§ **WHAT TO PRODUCE**
Reproduce the entries below in full, word for word.

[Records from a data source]
------------------------------
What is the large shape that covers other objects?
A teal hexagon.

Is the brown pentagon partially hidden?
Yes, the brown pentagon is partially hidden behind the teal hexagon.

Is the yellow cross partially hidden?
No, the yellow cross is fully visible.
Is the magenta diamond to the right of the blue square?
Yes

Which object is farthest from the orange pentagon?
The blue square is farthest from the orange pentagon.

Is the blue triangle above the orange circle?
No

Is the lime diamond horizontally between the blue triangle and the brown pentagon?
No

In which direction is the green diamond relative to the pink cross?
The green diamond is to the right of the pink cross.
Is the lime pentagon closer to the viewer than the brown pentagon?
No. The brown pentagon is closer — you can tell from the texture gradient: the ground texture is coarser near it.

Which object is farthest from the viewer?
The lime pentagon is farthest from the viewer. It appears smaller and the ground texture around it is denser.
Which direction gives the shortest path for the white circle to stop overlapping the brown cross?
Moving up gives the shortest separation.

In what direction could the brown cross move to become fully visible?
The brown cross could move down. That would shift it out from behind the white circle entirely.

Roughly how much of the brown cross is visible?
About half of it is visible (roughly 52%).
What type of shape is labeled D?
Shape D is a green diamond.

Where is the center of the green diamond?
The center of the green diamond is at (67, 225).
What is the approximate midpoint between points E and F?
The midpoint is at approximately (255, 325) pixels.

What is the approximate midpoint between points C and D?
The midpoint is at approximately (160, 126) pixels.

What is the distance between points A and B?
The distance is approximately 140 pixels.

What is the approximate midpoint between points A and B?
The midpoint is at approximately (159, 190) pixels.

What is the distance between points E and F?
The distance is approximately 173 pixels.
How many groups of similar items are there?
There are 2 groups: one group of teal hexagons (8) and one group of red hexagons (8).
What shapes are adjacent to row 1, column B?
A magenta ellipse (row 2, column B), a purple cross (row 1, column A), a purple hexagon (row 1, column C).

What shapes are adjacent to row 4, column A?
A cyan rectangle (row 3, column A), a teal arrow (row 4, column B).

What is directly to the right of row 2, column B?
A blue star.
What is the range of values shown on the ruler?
------------------------------
§ **ANSWER IN FULL**
What is the large shape that covers other objects?
A teal hexagon.

Is the brown pentagon partially hidden?
Yes, the brown pentagon is partially hidden behind the teal hexagon.

Is the yellow cross partially hidden?
No, the yellow cross is fully visible.
Is the magenta diamond to the right of the blue square?
Yes

Which object is farthest from the orange pentagon?
The blue square is farthest from the orange pentagon.

Is the blue triangle above the orange circle?
No

Is the lime diamond horizontally between the blue triangle and the brown pentagon?
No

In which direction is the green diamond relative to the pink cross?
The green diamond is to the right of the pink cross.
Is the lime pentagon closer to the viewer than the brown pentagon?
No. The brown pentagon is closer — you can tell from the texture gradient: the ground texture is coarser near it.

Which object is farthest from the viewer?
The lime pentagon is farthest from the viewer. It appears smaller and the ground texture around it is denser.
Which direction gives the shortest path for the white circle to stop overlapping the brown cross?
Moving up gives the shortest separation.

In what direction could the brown cross move to become fully visible?
The brown cross could move down. That would shift it out from behind the white circle entirely.

Roughly how much of the brown cross is visible?
About half of it is visible (roughly 52%).
What type of shape is labeled D?
Shape D is a green diamond.

Where is the center of the green diamond?
The center of the green diamond is at (67, 225).
What is the approximate midpoint between points E and F?
The midpoint is at approximately (255, 325) pixels.

What is the approximate midpoint between points C and D?
The midpoint is at approximately (160, 126) pixels.

What is the distance between points A and B?
The distance is approximately 140 pixels.

What is the approximate midpoint between points A and B?
The midpoint is at approximately (159, 190) pixels.

What is the distance between points E and F?
The distance is approximately 173 pixels.
How many groups of similar items are there?
There are 2 groups: one group of teal hexagons (8) and one group of red hexagons (8).
What shapes are adjacent to row 1, column B?
A magenta ellipse (row 2, column B), a purple cross (row 1, column A), a purple hexagon (row 1, column C).

What shapes are adjacent to row 4, column A?
A cyan rectangle (row 3, column A), a teal arrow (row 4, column B).

What is directly to the right of row 2, column B?
A blue star.
What is the range of values shown on the ruler?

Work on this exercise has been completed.